:: Problem to work on ::
Reproduce, please, the span of lines beginning at the line with "What complete shape" and ending at the line with "In which direction", inclusive, minus any pictures.

:: Material provided ::
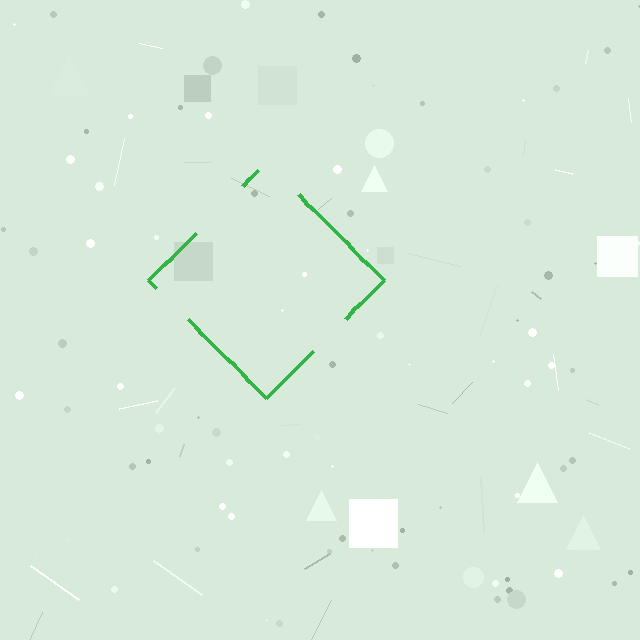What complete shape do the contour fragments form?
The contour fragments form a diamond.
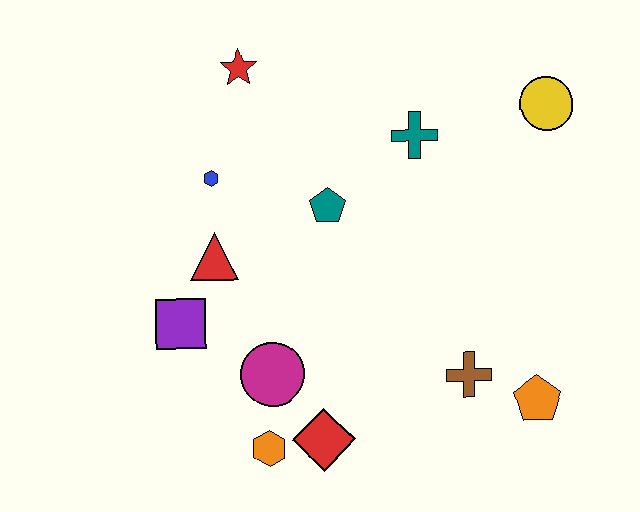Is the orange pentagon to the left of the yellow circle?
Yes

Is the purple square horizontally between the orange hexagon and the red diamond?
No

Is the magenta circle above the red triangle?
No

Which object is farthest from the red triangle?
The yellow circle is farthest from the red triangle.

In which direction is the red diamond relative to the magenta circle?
* * *
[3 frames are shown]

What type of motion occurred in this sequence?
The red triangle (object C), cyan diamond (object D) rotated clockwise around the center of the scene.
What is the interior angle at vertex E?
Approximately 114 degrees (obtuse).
...
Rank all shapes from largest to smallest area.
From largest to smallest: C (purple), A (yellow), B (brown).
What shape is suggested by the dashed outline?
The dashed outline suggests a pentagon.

:: Finished task ::
What complete shape do the contour fragments form?
The contour fragments form a diamond.
Is the orange pentagon to the left of the yellow circle?
Yes

Is the purple square horizontally between the orange hexagon and the red diamond?
No

Is the magenta circle above the red triangle?
No

Which object is farthest from the red triangle?
The yellow circle is farthest from the red triangle.

In which direction is the red diamond relative to the magenta circle?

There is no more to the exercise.